Starting at the line that holds "points B and D?", quote every line through the end of the records, both boundary lines included. Omit the pictures.

Questions about shape properties
* start *
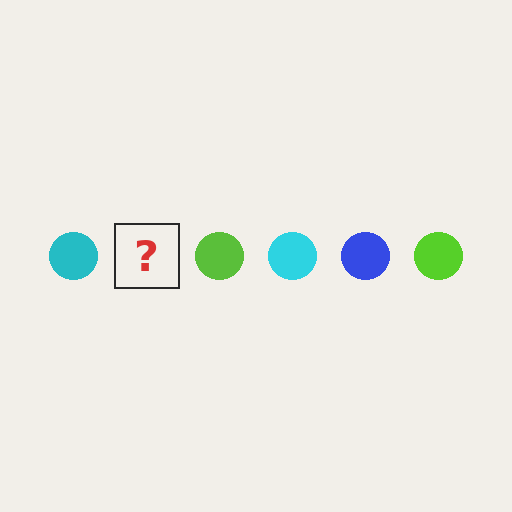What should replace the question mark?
The question mark should be replaced with a blue circle.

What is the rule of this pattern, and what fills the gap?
The rule is that the pattern cycles through cyan, blue, lime circles. The gap should be filled with a blue circle.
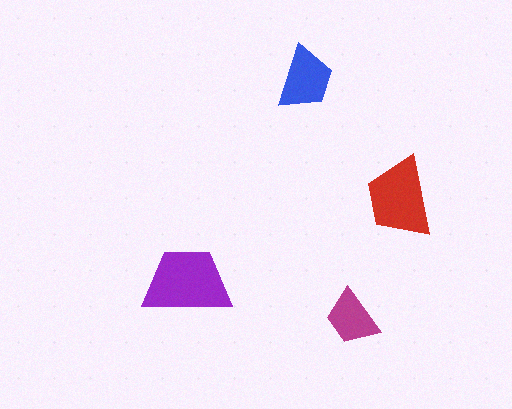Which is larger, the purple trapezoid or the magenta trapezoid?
The purple one.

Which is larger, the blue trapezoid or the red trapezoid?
The red one.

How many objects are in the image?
There are 4 objects in the image.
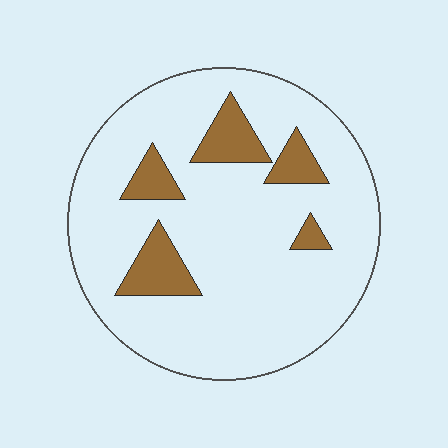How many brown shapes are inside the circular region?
5.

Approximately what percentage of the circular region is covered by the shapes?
Approximately 15%.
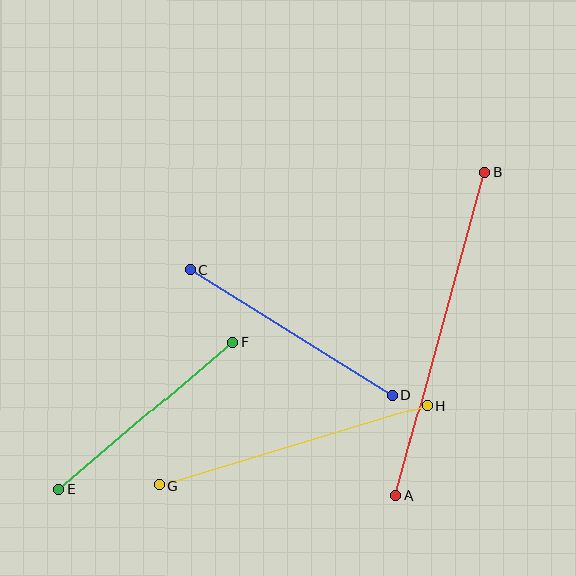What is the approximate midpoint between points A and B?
The midpoint is at approximately (441, 334) pixels.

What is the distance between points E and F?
The distance is approximately 227 pixels.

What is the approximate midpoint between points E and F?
The midpoint is at approximately (146, 416) pixels.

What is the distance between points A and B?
The distance is approximately 336 pixels.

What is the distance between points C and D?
The distance is approximately 238 pixels.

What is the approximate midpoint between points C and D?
The midpoint is at approximately (291, 333) pixels.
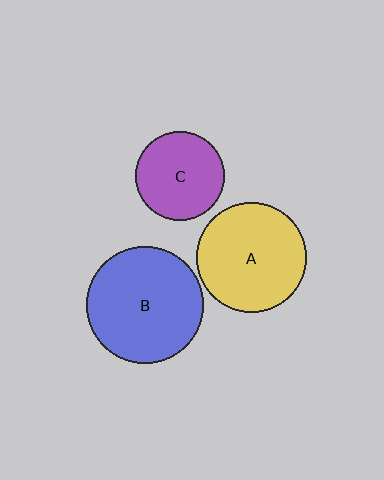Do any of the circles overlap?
No, none of the circles overlap.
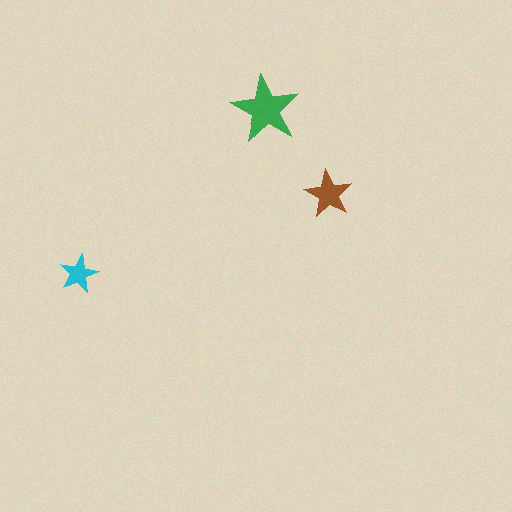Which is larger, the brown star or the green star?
The green one.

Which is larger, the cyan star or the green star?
The green one.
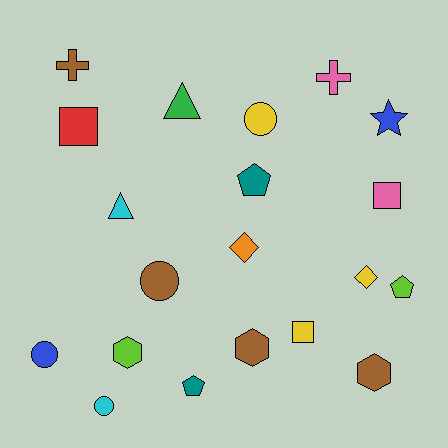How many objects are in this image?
There are 20 objects.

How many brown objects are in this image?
There are 4 brown objects.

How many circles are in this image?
There are 4 circles.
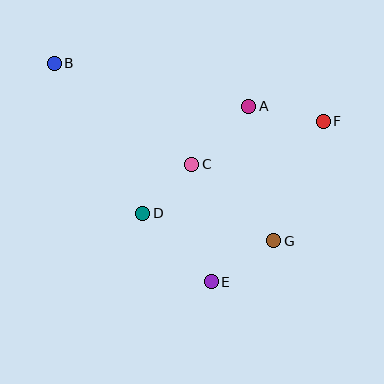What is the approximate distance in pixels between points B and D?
The distance between B and D is approximately 174 pixels.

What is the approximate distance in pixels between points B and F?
The distance between B and F is approximately 275 pixels.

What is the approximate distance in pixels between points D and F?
The distance between D and F is approximately 202 pixels.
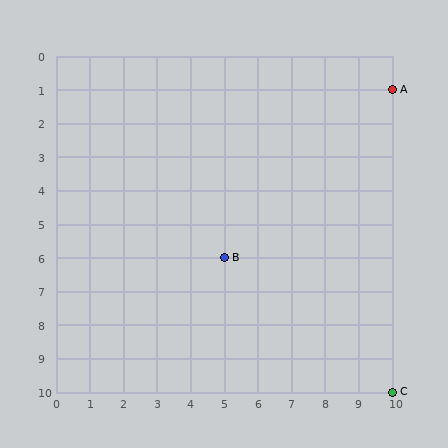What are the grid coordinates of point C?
Point C is at grid coordinates (10, 10).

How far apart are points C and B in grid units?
Points C and B are 5 columns and 4 rows apart (about 6.4 grid units diagonally).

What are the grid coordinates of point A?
Point A is at grid coordinates (10, 1).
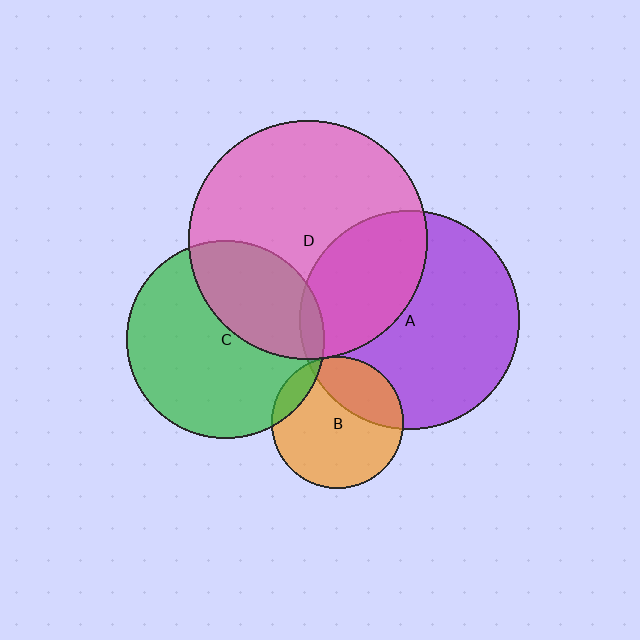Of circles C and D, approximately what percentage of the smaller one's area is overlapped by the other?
Approximately 35%.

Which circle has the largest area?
Circle D (pink).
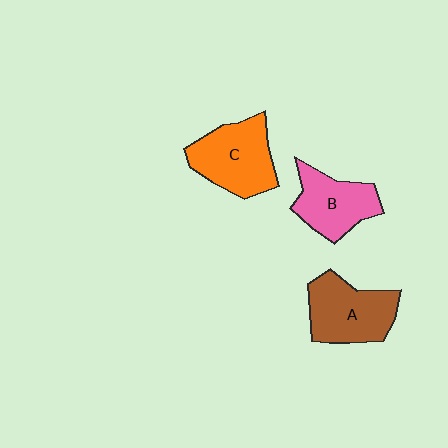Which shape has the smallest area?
Shape B (pink).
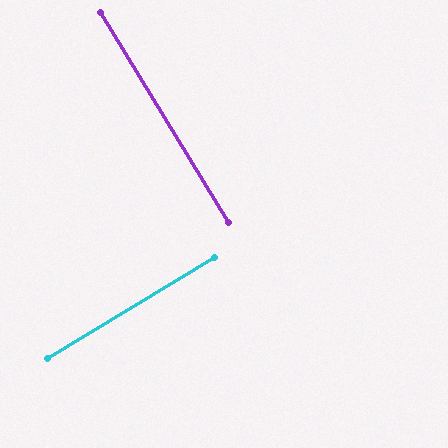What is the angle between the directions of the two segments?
Approximately 90 degrees.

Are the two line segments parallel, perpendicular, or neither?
* end *
#### [Finished task]
What is the approximate distance in pixels between points B and D?
The distance between B and D is approximately 174 pixels.

What is the approximate distance in pixels between points B and F?
The distance between B and F is approximately 275 pixels.

What is the approximate distance in pixels between points D and F?
The distance between D and F is approximately 202 pixels.
What are the grid coordinates of point C?
Point C is at grid coordinates (10, 10).

How far apart are points C and B in grid units?
Points C and B are 5 columns and 4 rows apart (about 6.4 grid units diagonally).

What are the grid coordinates of point A?
Point A is at grid coordinates (10, 1).
Of circles C and D, approximately what percentage of the smaller one's area is overlapped by the other?
Approximately 35%.

Which circle has the largest area?
Circle D (pink).
Which shape has the smallest area?
Shape B (pink).
What is the angle between the directions of the two segments?
Approximately 90 degrees.

Are the two line segments parallel, perpendicular, or neither?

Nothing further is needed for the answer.